Exercise aim
Look through the data below and extract, unchanged, the lines from the one that contains "What is the large shape that" to the one that contains "Can you count", both included.

Extracted data
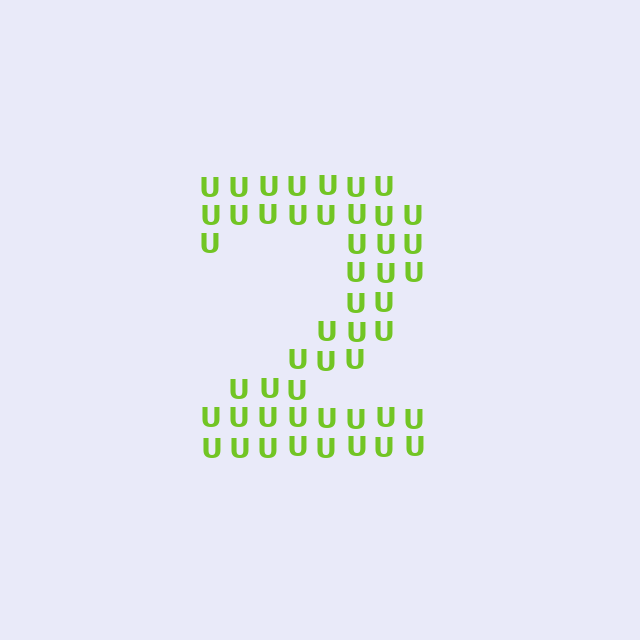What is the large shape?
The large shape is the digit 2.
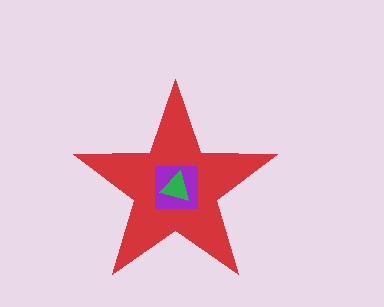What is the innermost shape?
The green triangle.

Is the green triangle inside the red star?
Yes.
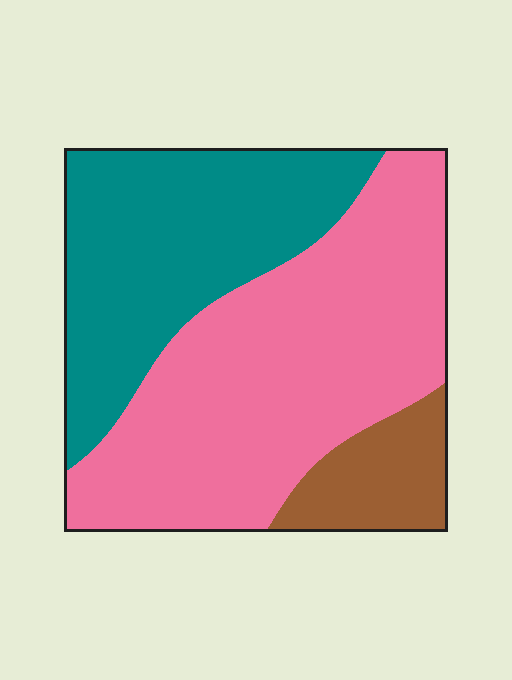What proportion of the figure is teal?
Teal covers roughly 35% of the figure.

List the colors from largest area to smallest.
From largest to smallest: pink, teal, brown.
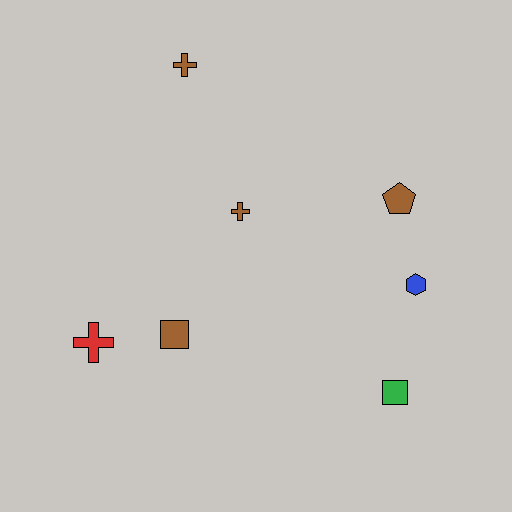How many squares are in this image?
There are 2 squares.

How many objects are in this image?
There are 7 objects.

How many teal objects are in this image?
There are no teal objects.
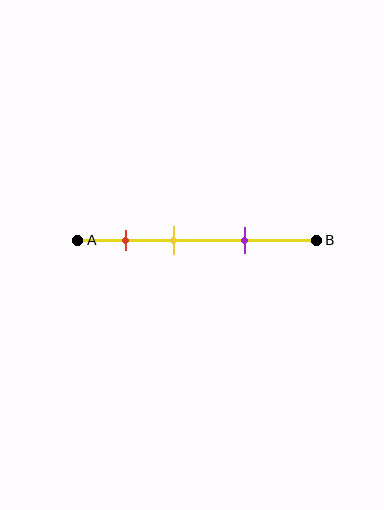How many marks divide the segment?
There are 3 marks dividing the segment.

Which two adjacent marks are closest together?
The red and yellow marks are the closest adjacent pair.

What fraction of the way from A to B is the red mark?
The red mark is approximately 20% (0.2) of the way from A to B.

---

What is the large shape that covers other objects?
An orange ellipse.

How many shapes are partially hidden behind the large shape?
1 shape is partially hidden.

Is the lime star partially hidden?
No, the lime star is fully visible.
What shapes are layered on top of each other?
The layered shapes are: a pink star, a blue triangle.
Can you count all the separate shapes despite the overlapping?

The response
What is the large shape that covers other objects?
An orange ellipse.

How many shapes are partially hidden behind the large shape?
1 shape is partially hidden.

Is the lime star partially hidden?
No, the lime star is fully visible.
What shapes are layered on top of each other?
The layered shapes are: a pink star, a blue triangle.
Can you count all the separate shapes despite the overlapping?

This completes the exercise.